_What this task involves:_ Copy the data that follows, character for character, minus the pictures.

(Entries on basic geometric figures)
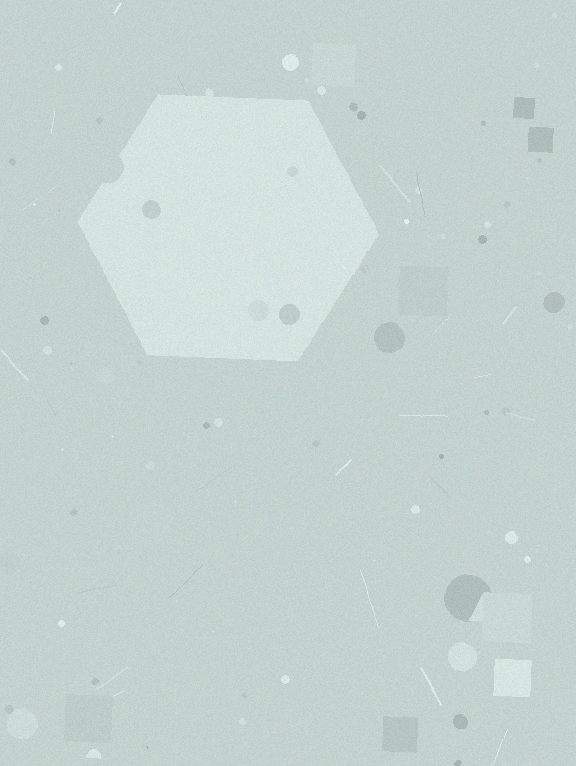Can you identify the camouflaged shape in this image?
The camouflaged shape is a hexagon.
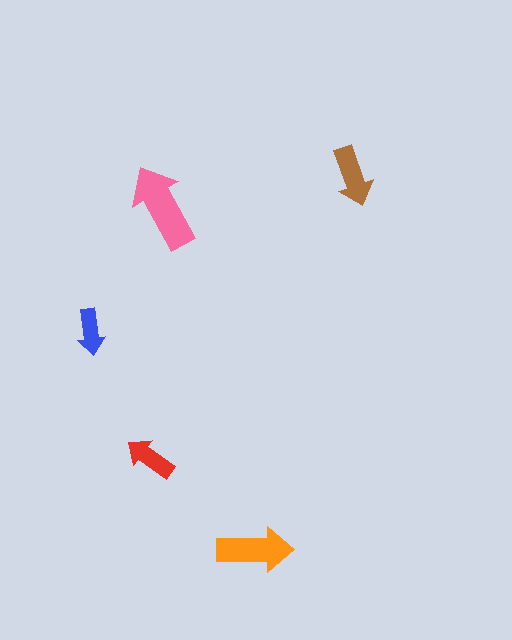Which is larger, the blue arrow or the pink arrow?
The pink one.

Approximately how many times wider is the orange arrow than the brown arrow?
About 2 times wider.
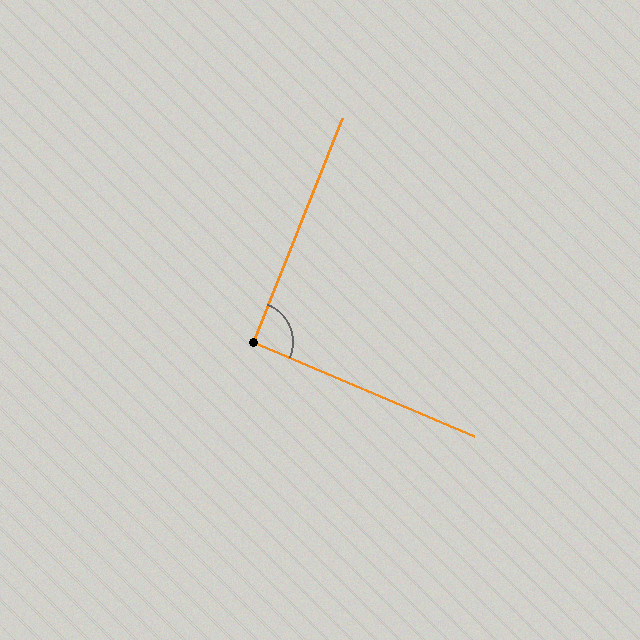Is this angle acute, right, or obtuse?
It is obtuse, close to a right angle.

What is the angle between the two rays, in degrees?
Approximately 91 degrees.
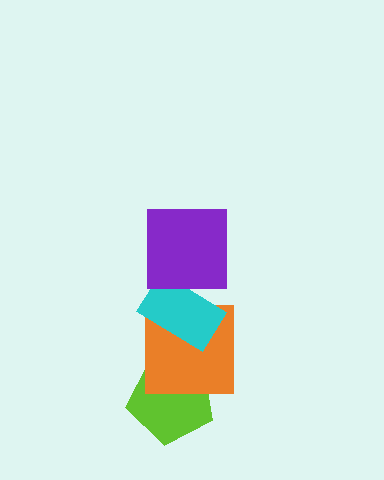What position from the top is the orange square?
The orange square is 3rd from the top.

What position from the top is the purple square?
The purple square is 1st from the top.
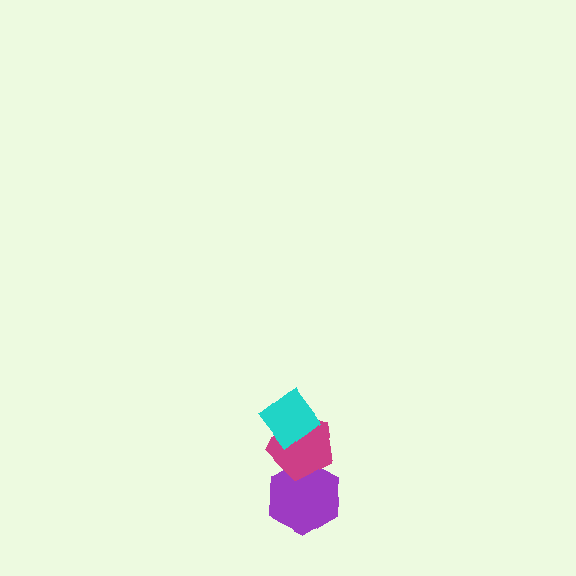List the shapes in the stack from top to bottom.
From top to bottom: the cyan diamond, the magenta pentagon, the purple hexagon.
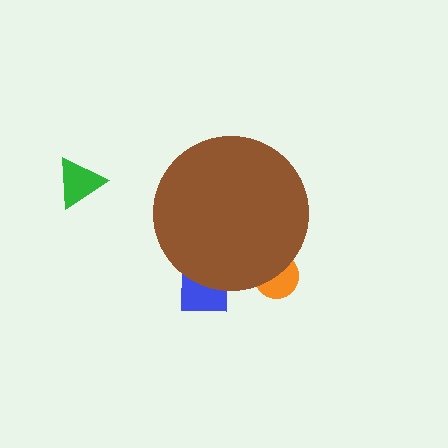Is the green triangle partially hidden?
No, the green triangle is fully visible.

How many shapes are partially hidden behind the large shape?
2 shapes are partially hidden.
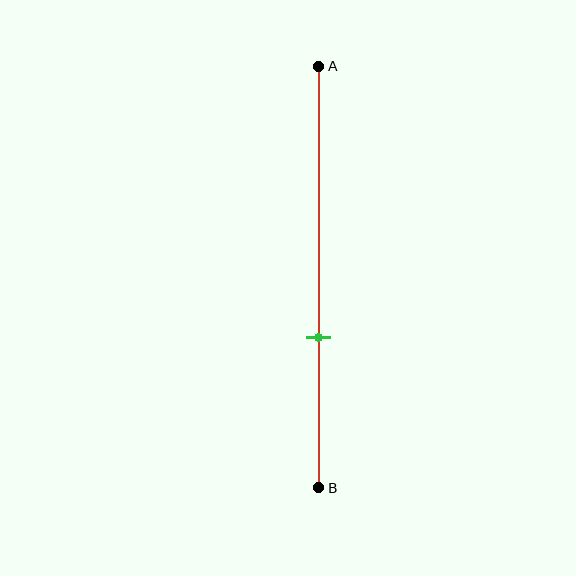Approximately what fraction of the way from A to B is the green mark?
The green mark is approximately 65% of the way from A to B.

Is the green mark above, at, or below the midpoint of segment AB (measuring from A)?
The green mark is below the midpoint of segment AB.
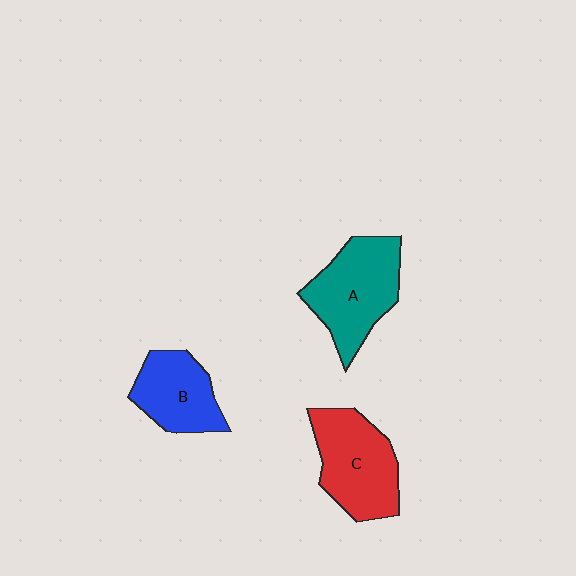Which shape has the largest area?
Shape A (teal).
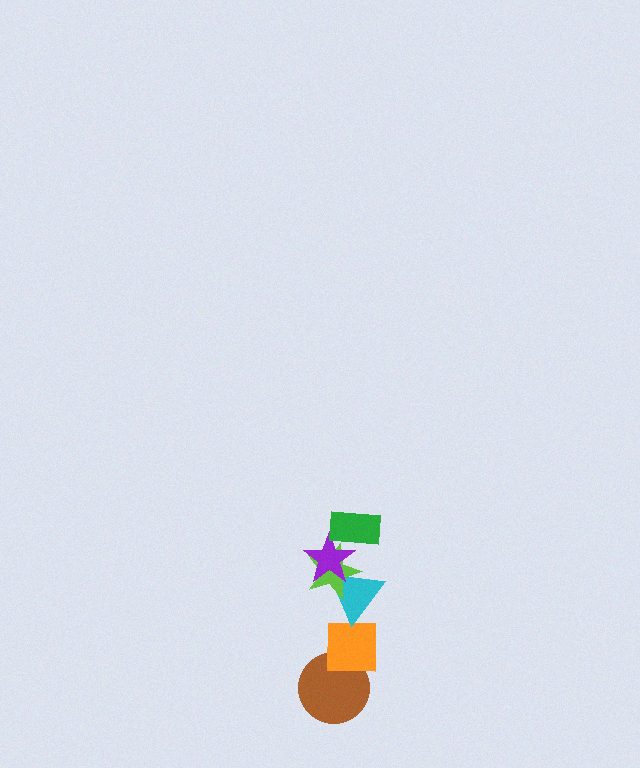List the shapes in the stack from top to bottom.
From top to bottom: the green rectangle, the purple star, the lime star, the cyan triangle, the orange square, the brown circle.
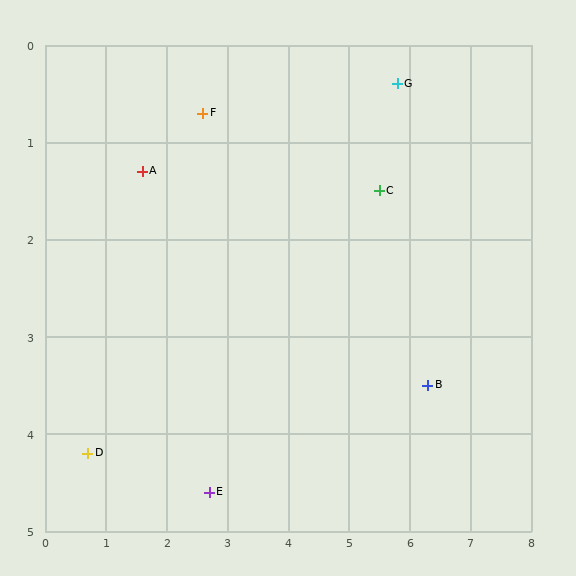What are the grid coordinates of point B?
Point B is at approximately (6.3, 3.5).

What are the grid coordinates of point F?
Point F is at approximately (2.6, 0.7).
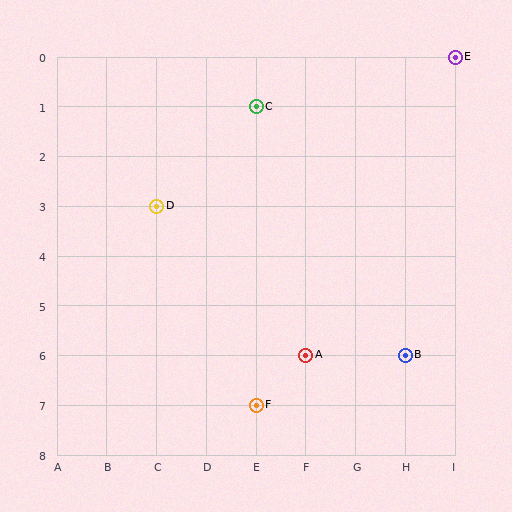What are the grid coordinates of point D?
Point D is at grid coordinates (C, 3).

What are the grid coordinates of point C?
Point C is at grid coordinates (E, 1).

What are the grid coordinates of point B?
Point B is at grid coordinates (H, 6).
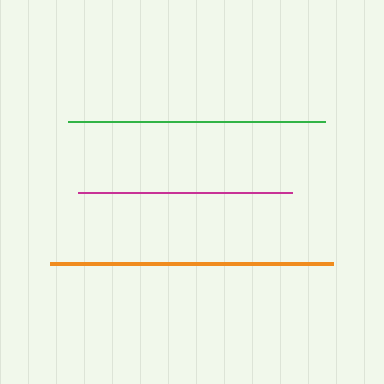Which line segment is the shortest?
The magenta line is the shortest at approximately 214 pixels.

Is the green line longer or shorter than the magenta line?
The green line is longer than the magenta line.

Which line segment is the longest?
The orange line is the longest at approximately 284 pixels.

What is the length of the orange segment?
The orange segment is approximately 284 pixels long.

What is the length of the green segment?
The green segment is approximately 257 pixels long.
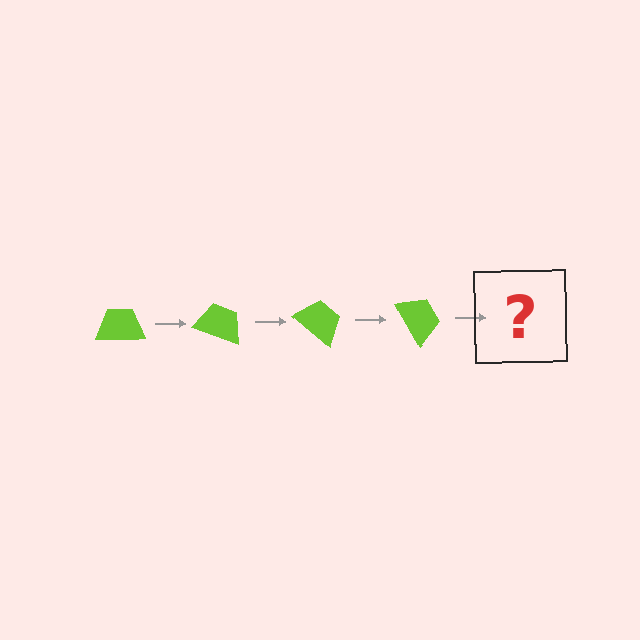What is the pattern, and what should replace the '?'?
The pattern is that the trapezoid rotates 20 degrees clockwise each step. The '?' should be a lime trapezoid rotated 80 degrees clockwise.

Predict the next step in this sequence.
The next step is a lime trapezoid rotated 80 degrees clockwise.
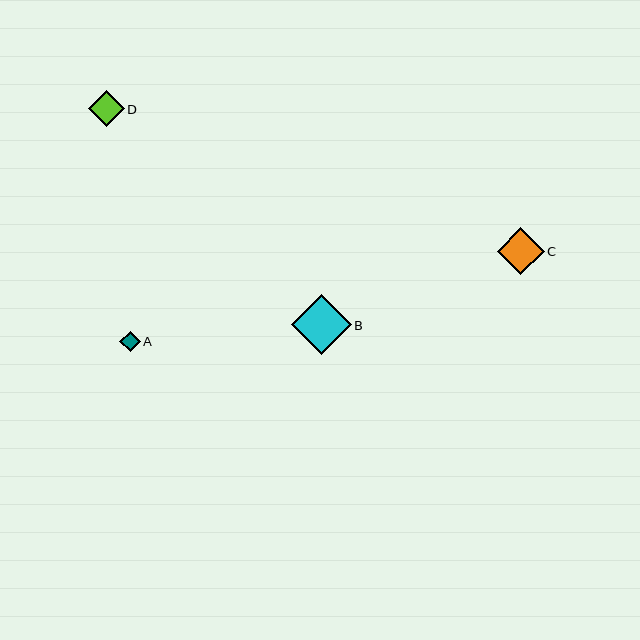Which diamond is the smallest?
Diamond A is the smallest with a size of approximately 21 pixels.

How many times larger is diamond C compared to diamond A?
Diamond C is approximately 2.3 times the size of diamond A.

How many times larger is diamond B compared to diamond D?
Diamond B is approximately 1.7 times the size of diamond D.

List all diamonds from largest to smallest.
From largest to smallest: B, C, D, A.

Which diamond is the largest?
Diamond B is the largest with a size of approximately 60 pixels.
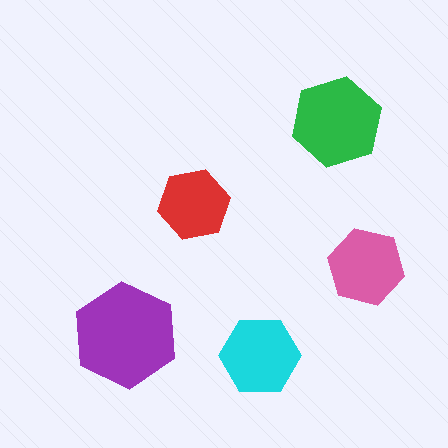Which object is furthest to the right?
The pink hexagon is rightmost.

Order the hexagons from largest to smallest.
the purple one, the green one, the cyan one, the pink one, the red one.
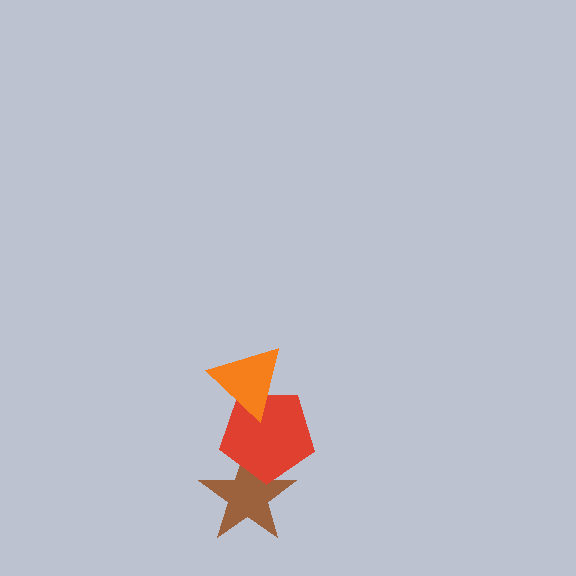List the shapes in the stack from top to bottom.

_Written response:_
Can you identify the camouflaged shape in this image?
The camouflaged shape is a hexagon.
Which is larger, the blue arrow or the pink arrow?
The pink one.

Approximately how many times wider is the orange arrow than the brown arrow?
About 2 times wider.
Is this angle acute, right, or obtuse?
It is obtuse, close to a right angle.

What is the angle between the two rays, in degrees?
Approximately 91 degrees.
What position from the top is the orange square?
The orange square is 3rd from the top.

What position from the top is the purple square?
The purple square is 1st from the top.
List the shapes in the stack from top to bottom.
From top to bottom: the cyan diamond, the magenta pentagon, the purple hexagon.
Is the green triangle partially hidden?
No, the green triangle is fully visible.

How many shapes are partially hidden behind the large shape?
2 shapes are partially hidden.
Approximately what fraction of the way from A to B is the green mark?
The green mark is approximately 65% of the way from A to B.

Is the green mark above, at, or below the midpoint of segment AB (measuring from A)?
The green mark is below the midpoint of segment AB.
Which shape has the largest area?
Shape A (teal).
List the shapes in the stack from top to bottom.
From top to bottom: the green rectangle, the purple star, the lime star, the cyan triangle, the orange square, the brown circle.
What are the grid coordinates of point B?
Point B is at approximately (6.3, 3.5).

What are the grid coordinates of point F?
Point F is at approximately (2.6, 0.7).
What are the grid coordinates of point D?
Point D is at grid coordinates (C, 3).

What are the grid coordinates of point C?
Point C is at grid coordinates (E, 1).

What are the grid coordinates of point B?
Point B is at grid coordinates (H, 6).
Which line segment is the shortest?
The magenta line is the shortest at approximately 214 pixels.

Is the green line longer or shorter than the magenta line?
The green line is longer than the magenta line.

Which line segment is the longest?
The orange line is the longest at approximately 284 pixels.

What is the length of the orange segment?
The orange segment is approximately 284 pixels long.

What is the length of the green segment?
The green segment is approximately 257 pixels long.
What is the pattern, and what should replace the '?'?
The pattern is that the trapezoid rotates 20 degrees clockwise each step. The '?' should be a lime trapezoid rotated 80 degrees clockwise.

Predict the next step in this sequence.
The next step is a lime trapezoid rotated 80 degrees clockwise.
Which diamond is the smallest?
Diamond A is the smallest with a size of approximately 21 pixels.

How many times larger is diamond C compared to diamond A?
Diamond C is approximately 2.3 times the size of diamond A.

How many times larger is diamond B compared to diamond D?
Diamond B is approximately 1.7 times the size of diamond D.

List all diamonds from largest to smallest.
From largest to smallest: B, C, D, A.

Which diamond is the largest?
Diamond B is the largest with a size of approximately 60 pixels.
Which object is furthest to the right?
The pink hexagon is rightmost.

Order the hexagons from largest to smallest.
the purple one, the green one, the cyan one, the pink one, the red one.
List the shapes in the stack from top to bottom.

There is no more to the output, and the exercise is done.